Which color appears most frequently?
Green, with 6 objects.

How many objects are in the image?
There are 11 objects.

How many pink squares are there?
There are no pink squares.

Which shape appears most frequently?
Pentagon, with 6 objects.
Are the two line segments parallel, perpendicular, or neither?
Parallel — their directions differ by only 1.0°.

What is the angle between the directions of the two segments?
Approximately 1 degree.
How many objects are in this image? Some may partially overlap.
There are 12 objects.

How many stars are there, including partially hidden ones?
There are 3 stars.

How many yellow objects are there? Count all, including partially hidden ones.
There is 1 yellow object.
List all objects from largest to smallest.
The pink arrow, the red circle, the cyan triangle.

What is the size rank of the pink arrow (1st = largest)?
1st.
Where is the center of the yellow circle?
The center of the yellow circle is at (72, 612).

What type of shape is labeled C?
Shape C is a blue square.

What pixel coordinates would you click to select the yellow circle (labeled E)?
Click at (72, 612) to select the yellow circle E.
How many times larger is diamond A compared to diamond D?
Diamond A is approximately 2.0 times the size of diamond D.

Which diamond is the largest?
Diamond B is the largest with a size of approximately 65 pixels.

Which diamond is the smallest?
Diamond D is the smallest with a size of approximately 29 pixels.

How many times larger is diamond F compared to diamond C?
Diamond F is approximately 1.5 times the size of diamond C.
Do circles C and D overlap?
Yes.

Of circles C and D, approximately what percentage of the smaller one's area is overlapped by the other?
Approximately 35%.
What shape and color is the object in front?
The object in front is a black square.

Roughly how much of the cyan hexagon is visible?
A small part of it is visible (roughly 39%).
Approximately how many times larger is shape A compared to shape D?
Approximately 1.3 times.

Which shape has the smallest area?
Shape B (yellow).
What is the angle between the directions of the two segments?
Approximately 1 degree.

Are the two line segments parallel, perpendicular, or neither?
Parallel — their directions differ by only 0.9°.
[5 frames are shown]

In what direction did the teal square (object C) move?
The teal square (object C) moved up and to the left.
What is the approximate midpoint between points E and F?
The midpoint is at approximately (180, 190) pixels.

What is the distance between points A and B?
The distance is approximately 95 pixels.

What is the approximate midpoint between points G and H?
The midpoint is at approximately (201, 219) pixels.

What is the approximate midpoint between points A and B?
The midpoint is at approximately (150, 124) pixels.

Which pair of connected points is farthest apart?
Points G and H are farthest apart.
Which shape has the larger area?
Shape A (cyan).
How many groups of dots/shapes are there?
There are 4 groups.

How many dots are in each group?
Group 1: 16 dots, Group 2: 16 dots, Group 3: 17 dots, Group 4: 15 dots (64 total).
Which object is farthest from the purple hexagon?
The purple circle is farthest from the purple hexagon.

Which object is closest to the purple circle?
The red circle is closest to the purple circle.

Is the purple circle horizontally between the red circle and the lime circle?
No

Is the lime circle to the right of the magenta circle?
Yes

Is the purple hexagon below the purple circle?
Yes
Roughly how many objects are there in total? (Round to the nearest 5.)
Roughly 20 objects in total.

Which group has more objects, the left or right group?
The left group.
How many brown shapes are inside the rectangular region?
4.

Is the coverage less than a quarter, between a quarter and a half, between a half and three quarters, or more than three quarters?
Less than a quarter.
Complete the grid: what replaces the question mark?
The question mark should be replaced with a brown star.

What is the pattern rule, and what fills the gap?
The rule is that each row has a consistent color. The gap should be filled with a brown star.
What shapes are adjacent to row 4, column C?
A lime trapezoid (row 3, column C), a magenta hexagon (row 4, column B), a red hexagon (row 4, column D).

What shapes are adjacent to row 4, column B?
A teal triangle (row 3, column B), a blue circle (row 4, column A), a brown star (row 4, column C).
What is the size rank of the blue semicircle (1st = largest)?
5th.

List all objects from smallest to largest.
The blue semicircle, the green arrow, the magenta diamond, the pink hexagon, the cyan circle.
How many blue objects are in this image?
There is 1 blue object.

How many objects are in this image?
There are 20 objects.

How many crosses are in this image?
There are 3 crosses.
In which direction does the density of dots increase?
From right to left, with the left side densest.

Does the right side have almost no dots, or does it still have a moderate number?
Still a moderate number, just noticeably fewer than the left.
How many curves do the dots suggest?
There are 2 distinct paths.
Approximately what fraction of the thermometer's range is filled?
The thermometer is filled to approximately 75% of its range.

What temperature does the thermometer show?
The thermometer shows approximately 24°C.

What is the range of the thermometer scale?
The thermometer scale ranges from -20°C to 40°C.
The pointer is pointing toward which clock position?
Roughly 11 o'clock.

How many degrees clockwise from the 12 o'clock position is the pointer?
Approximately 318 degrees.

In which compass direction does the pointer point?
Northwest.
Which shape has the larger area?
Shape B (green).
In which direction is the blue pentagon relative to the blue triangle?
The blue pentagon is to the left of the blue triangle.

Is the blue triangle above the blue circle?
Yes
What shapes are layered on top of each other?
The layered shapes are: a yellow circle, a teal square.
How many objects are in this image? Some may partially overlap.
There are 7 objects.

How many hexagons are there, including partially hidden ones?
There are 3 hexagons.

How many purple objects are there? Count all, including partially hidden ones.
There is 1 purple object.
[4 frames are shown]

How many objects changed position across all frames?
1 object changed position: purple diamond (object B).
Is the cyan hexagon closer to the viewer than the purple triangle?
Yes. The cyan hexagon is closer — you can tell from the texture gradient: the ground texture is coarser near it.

+ + + + +

Reproduce the full listing exactly.

Which color appears most frequently?
Green, with 6 objects.

How many objects are in the image?
There are 11 objects.

How many pink squares are there?
There are no pink squares.

Which shape appears most frequently?
Pentagon, with 6 objects.
Are the two line segments parallel, perpendicular, or neither?
Parallel — their directions differ by only 1.0°.

What is the angle between the directions of the two segments?
Approximately 1 degree.
How many objects are in this image? Some may partially overlap.
There are 12 objects.

How many stars are there, including partially hidden ones?
There are 3 stars.

How many yellow objects are there? Count all, including partially hidden ones.
There is 1 yellow object.
List all objects from largest to smallest.
The pink arrow, the red circle, the cyan triangle.

What is the size rank of the pink arrow (1st = largest)?
1st.
Where is the center of the yellow circle?
The center of the yellow circle is at (72, 612).

What type of shape is labeled C?
Shape C is a blue square.

What pixel coordinates would you click to select the yellow circle (labeled E)?
Click at (72, 612) to select the yellow circle E.
How many times larger is diamond A compared to diamond D?
Diamond A is approximately 2.0 times the size of diamond D.

Which diamond is the largest?
Diamond B is the largest with a size of approximately 65 pixels.

Which diamond is the smallest?
Diamond D is the smallest with a size of approximately 29 pixels.

How many times larger is diamond F compared to diamond C?
Diamond F is approximately 1.5 times the size of diamond C.
Do circles C and D overlap?
Yes.

Of circles C and D, approximately what percentage of the smaller one's area is overlapped by the other?
Approximately 35%.
What shape and color is the object in front?
The object in front is a black square.

Roughly how much of the cyan hexagon is visible?
A small part of it is visible (roughly 39%).
Approximately how many times larger is shape A compared to shape D?
Approximately 1.3 times.

Which shape has the smallest area?
Shape B (yellow).
What is the angle between the directions of the two segments?
Approximately 1 degree.

Are the two line segments parallel, perpendicular, or neither?
Parallel — their directions differ by only 0.9°.
[5 frames are shown]

In what direction did the teal square (object C) move?
The teal square (object C) moved up and to the left.
What is the approximate midpoint between points E and F?
The midpoint is at approximately (180, 190) pixels.

What is the distance between points A and B?
The distance is approximately 95 pixels.

What is the approximate midpoint between points G and H?
The midpoint is at approximately (201, 219) pixels.

What is the approximate midpoint between points A and B?
The midpoint is at approximately (150, 124) pixels.

Which pair of connected points is farthest apart?
Points G and H are farthest apart.
Which shape has the larger area?
Shape A (cyan).
How many groups of dots/shapes are there?
There are 4 groups.

How many dots are in each group?
Group 1: 16 dots, Group 2: 16 dots, Group 3: 17 dots, Group 4: 15 dots (64 total).
Which object is farthest from the purple hexagon?
The purple circle is farthest from the purple hexagon.

Which object is closest to the purple circle?
The red circle is closest to the purple circle.

Is the purple circle horizontally between the red circle and the lime circle?
No

Is the lime circle to the right of the magenta circle?
Yes

Is the purple hexagon below the purple circle?
Yes
Roughly how many objects are there in total? (Round to the nearest 5.)
Roughly 20 objects in total.

Which group has more objects, the left or right group?
The left group.
How many brown shapes are inside the rectangular region?
4.

Is the coverage less than a quarter, between a quarter and a half, between a half and three quarters, or more than three quarters?
Less than a quarter.
Complete the grid: what replaces the question mark?
The question mark should be replaced with a brown star.

What is the pattern rule, and what fills the gap?
The rule is that each row has a consistent color. The gap should be filled with a brown star.
What shapes are adjacent to row 4, column C?
A lime trapezoid (row 3, column C), a magenta hexagon (row 4, column B), a red hexagon (row 4, column D).

What shapes are adjacent to row 4, column B?
A teal triangle (row 3, column B), a blue circle (row 4, column A), a brown star (row 4, column C).
What is the size rank of the blue semicircle (1st = largest)?
5th.

List all objects from smallest to largest.
The blue semicircle, the green arrow, the magenta diamond, the pink hexagon, the cyan circle.
How many blue objects are in this image?
There is 1 blue object.

How many objects are in this image?
There are 20 objects.

How many crosses are in this image?
There are 3 crosses.
In which direction does the density of dots increase?
From right to left, with the left side densest.

Does the right side have almost no dots, or does it still have a moderate number?
Still a moderate number, just noticeably fewer than the left.
How many curves do the dots suggest?
There are 2 distinct paths.
Approximately what fraction of the thermometer's range is filled?
The thermometer is filled to approximately 75% of its range.

What temperature does the thermometer show?
The thermometer shows approximately 24°C.

What is the range of the thermometer scale?
The thermometer scale ranges from -20°C to 40°C.
The pointer is pointing toward which clock position?
Roughly 11 o'clock.

How many degrees clockwise from the 12 o'clock position is the pointer?
Approximately 318 degrees.

In which compass direction does the pointer point?
Northwest.
Which shape has the larger area?
Shape B (green).
In which direction is the blue pentagon relative to the blue triangle?
The blue pentagon is to the left of the blue triangle.

Is the blue triangle above the blue circle?
Yes
What shapes are layered on top of each other?
The layered shapes are: a yellow circle, a teal square.
How many objects are in this image? Some may partially overlap.
There are 7 objects.

How many hexagons are there, including partially hidden ones?
There are 3 hexagons.

How many purple objects are there? Count all, including partially hidden ones.
There is 1 purple object.
[4 frames are shown]

How many objects changed position across all frames?
1 object changed position: purple diamond (object B).
Is the cyan hexagon closer to the viewer than the purple triangle?
Yes. The cyan hexagon is closer — you can tell from the texture gradient: the ground texture is coarser near it.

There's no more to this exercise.